:: Goal ::
Return nothing but the lines from the one with "What is the missing element in this pattern?" through the one with "[4 frames are shown]" in the data below, word for word and without pictures.

** BEGIN **

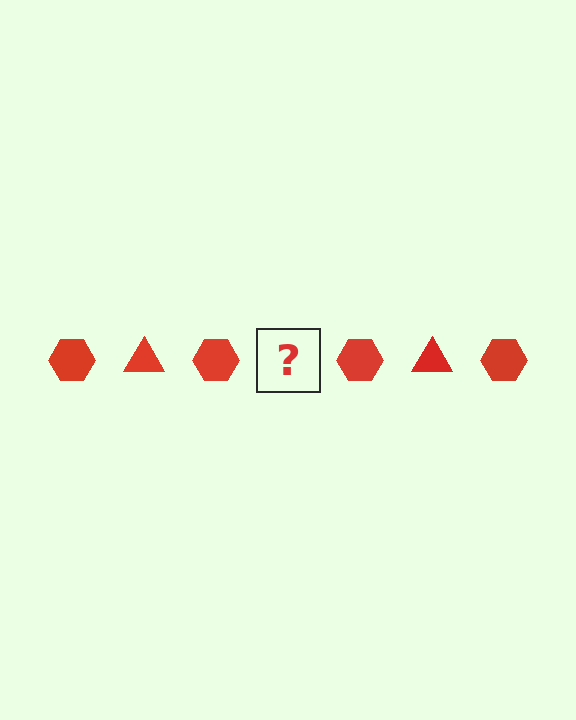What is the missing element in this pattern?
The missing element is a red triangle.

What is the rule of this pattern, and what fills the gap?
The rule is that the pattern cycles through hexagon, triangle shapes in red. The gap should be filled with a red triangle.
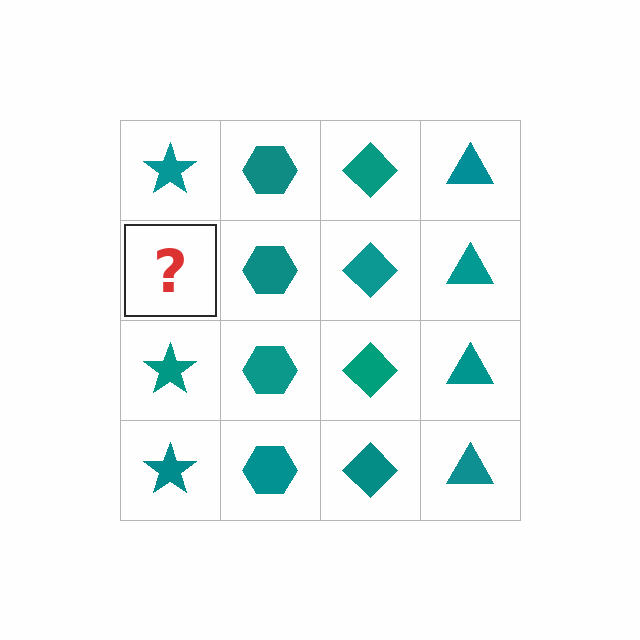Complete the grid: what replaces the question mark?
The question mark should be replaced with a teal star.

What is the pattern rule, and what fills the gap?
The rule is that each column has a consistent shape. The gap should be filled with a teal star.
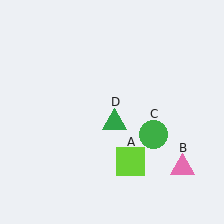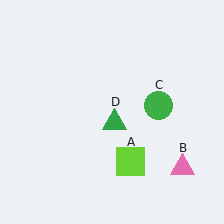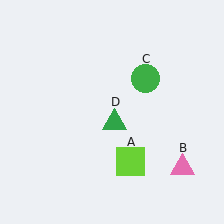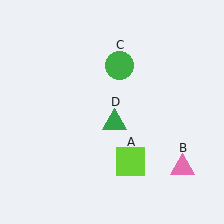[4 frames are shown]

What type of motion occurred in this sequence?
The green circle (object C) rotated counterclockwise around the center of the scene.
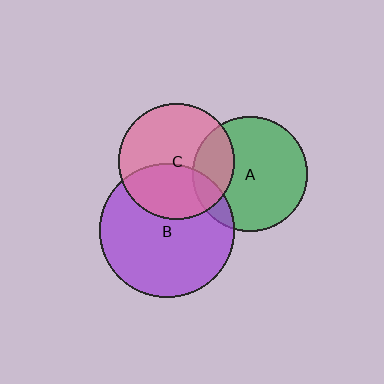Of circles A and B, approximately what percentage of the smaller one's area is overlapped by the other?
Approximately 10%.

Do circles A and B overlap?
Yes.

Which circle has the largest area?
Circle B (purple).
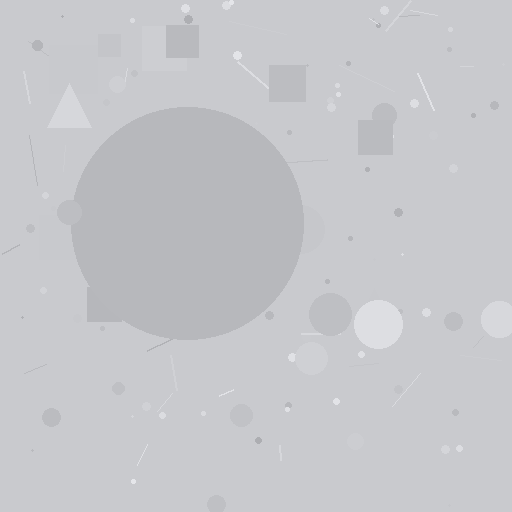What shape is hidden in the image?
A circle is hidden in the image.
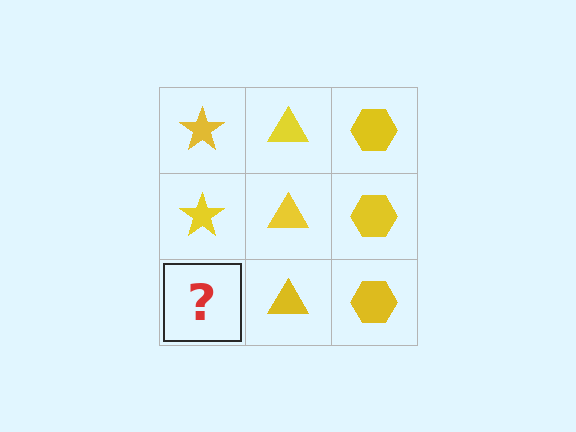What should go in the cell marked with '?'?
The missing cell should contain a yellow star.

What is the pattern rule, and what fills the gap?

** END **
** BEGIN **

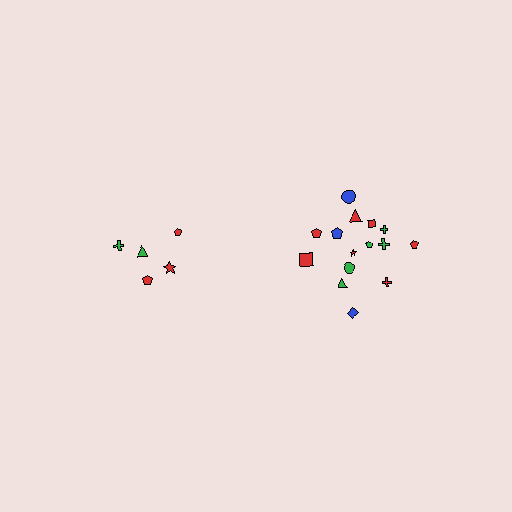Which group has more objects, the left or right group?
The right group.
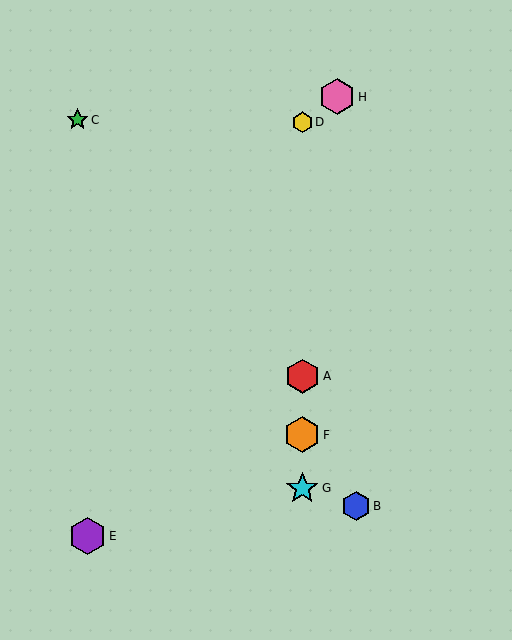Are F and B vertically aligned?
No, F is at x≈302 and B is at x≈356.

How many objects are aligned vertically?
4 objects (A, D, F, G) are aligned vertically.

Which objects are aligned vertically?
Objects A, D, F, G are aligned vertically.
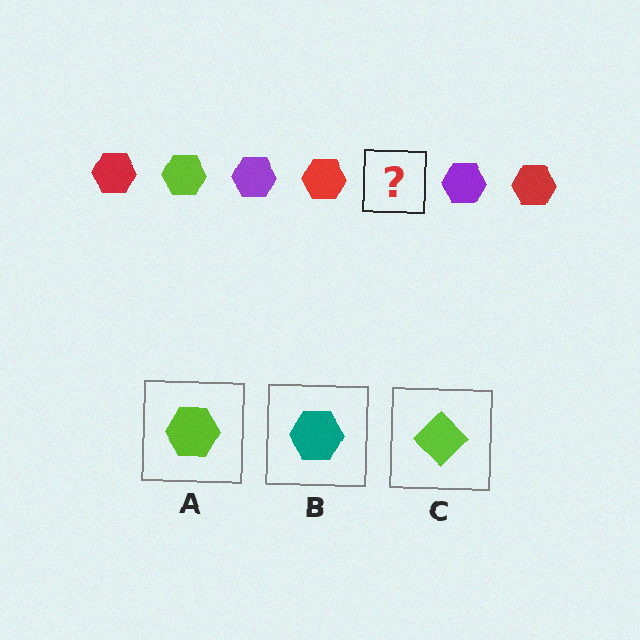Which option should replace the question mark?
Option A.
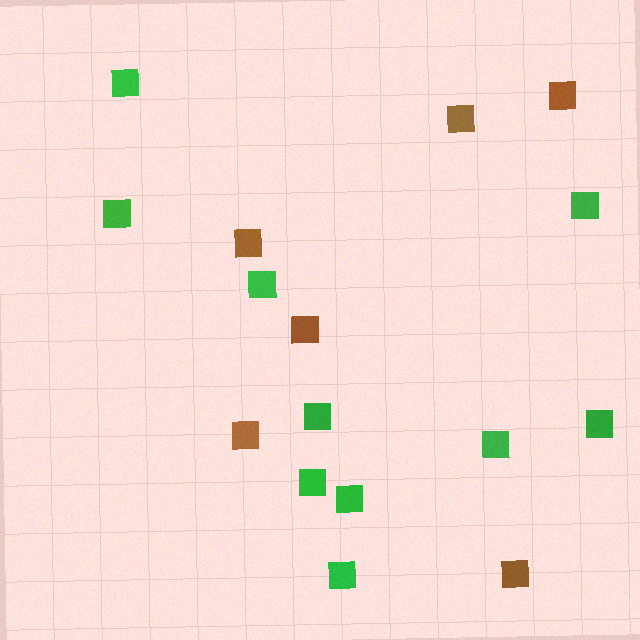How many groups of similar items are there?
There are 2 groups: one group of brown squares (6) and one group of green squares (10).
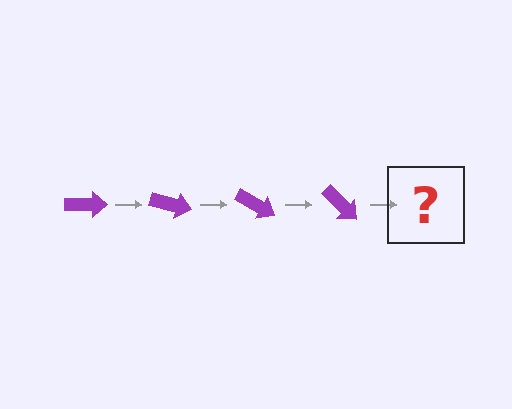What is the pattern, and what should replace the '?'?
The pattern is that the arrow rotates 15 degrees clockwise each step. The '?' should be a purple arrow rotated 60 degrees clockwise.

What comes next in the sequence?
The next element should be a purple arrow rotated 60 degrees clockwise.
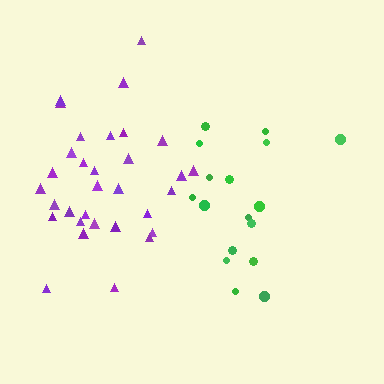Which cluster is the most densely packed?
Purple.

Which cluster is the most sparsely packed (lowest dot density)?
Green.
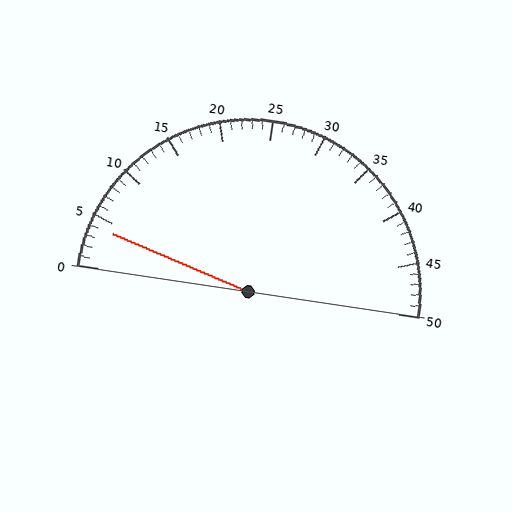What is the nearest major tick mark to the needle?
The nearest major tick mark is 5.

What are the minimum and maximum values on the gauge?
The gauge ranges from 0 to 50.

** END **
** BEGIN **

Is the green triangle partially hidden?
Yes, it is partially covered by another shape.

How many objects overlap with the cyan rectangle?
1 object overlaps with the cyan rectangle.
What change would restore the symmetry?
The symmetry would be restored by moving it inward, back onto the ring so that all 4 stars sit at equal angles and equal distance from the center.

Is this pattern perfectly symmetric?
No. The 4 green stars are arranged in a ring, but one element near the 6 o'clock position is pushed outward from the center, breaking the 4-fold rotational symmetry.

** END **

:: Final result ::
What is the missing element in this pattern?
The missing element is a red triangle.

What is the rule of this pattern, and what fills the gap?
The rule is that the pattern cycles through hexagon, triangle shapes in red. The gap should be filled with a red triangle.
Complete the grid: what replaces the question mark?
The question mark should be replaced with a teal star.

What is the pattern rule, and what fills the gap?
The rule is that each column has a consistent shape. The gap should be filled with a teal star.
[4 frames are shown]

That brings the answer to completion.